Geometric figure dataset entries
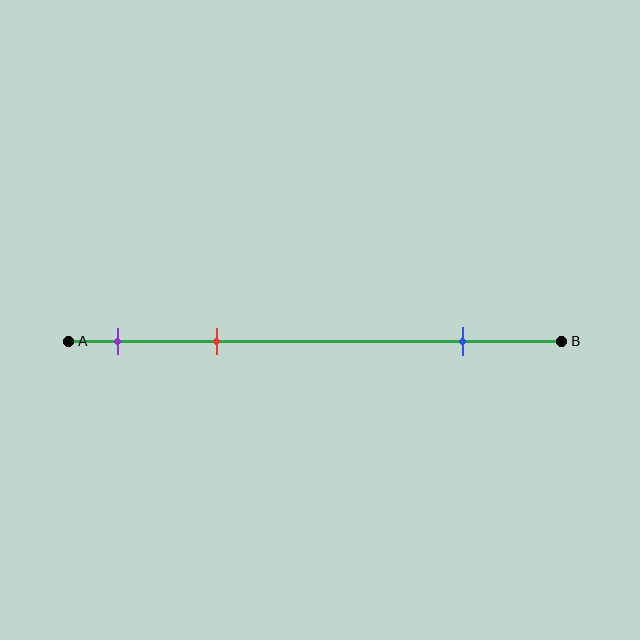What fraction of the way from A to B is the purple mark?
The purple mark is approximately 10% (0.1) of the way from A to B.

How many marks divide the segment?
There are 3 marks dividing the segment.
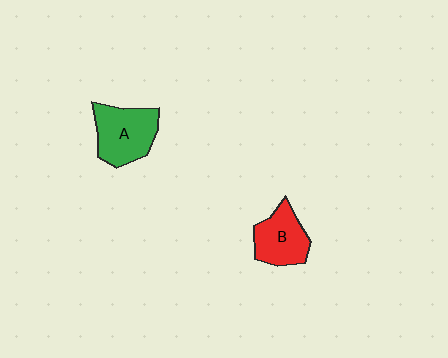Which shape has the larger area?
Shape A (green).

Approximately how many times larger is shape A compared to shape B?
Approximately 1.2 times.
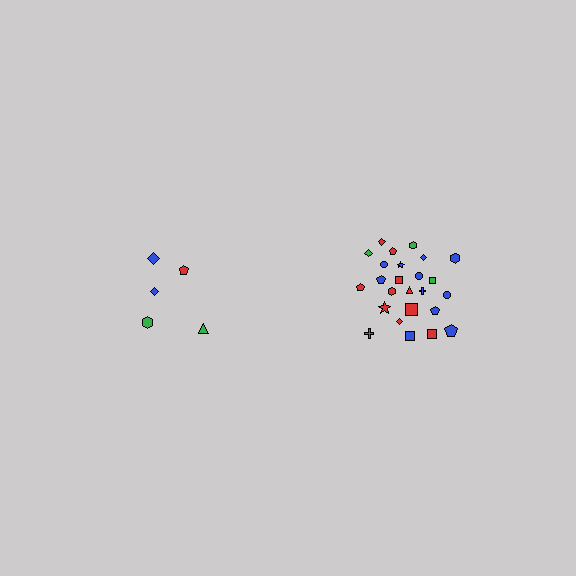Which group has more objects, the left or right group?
The right group.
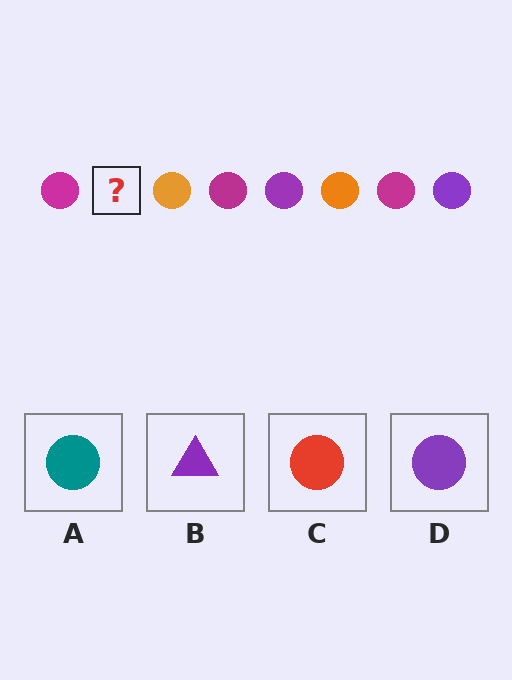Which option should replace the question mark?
Option D.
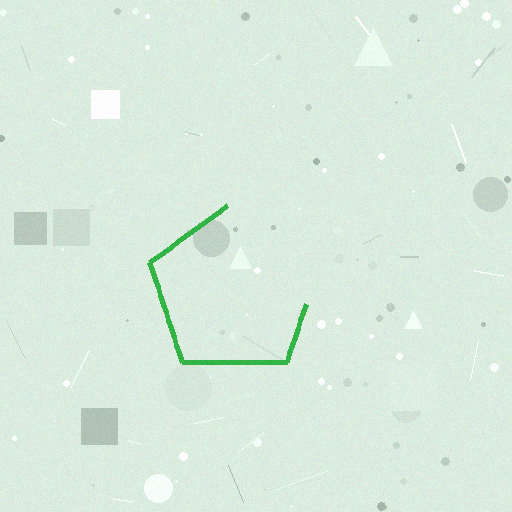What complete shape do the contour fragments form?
The contour fragments form a pentagon.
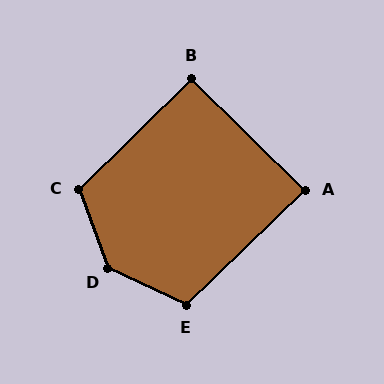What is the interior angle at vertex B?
Approximately 91 degrees (obtuse, close to a right angle).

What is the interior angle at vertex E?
Approximately 111 degrees (obtuse).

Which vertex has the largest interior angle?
D, at approximately 136 degrees.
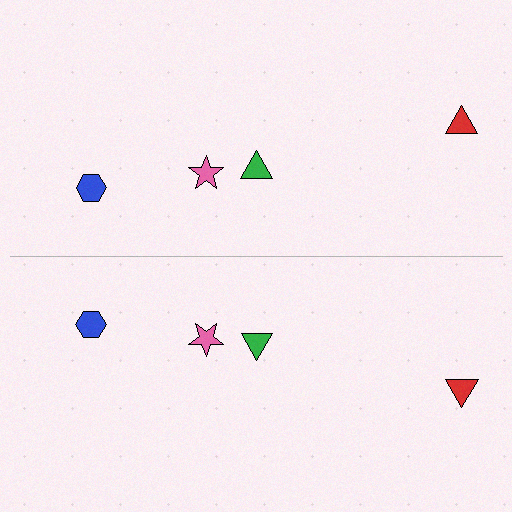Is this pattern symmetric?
Yes, this pattern has bilateral (reflection) symmetry.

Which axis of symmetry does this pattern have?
The pattern has a horizontal axis of symmetry running through the center of the image.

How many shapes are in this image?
There are 8 shapes in this image.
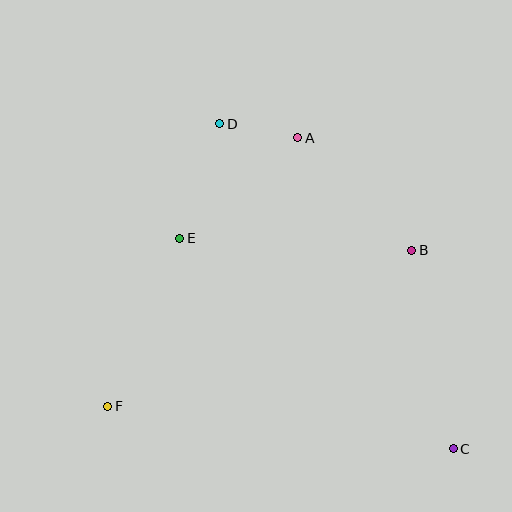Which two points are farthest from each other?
Points C and D are farthest from each other.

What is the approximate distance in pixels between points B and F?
The distance between B and F is approximately 342 pixels.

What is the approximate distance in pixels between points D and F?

## [Exercise details]
Transcribe the records verbatim and omit the images.

## [Answer below]
What fraction of the way from A to B is the purple mark?
The purple mark is approximately 10% (0.1) of the way from A to B.

How many marks divide the segment?
There are 3 marks dividing the segment.
Which shape has the larger area?
Shape A (green).

Approximately how many times larger is shape A compared to shape B?
Approximately 1.2 times.
Which group has more objects, the left or right group?
The right group.
Which option should replace the question mark?
Option D.
What complete shape do the contour fragments form?
The contour fragments form a pentagon.
What is the interior angle at vertex B?
Approximately 91 degrees (obtuse, close to a right angle).

What is the interior angle at vertex E?
Approximately 111 degrees (obtuse).

Which vertex has the largest interior angle?
D, at approximately 136 degrees.
Is this pattern symmetric?
Yes, this pattern has bilateral (reflection) symmetry.

Which axis of symmetry does this pattern have?
The pattern has a horizontal axis of symmetry running through the center of the image.

How many shapes are in this image?
There are 8 shapes in this image.
Which two points are farthest from each other?
Points C and D are farthest from each other.

What is the approximate distance in pixels between points B and F?
The distance between B and F is approximately 342 pixels.

What is the approximate distance in pixels between points D and F?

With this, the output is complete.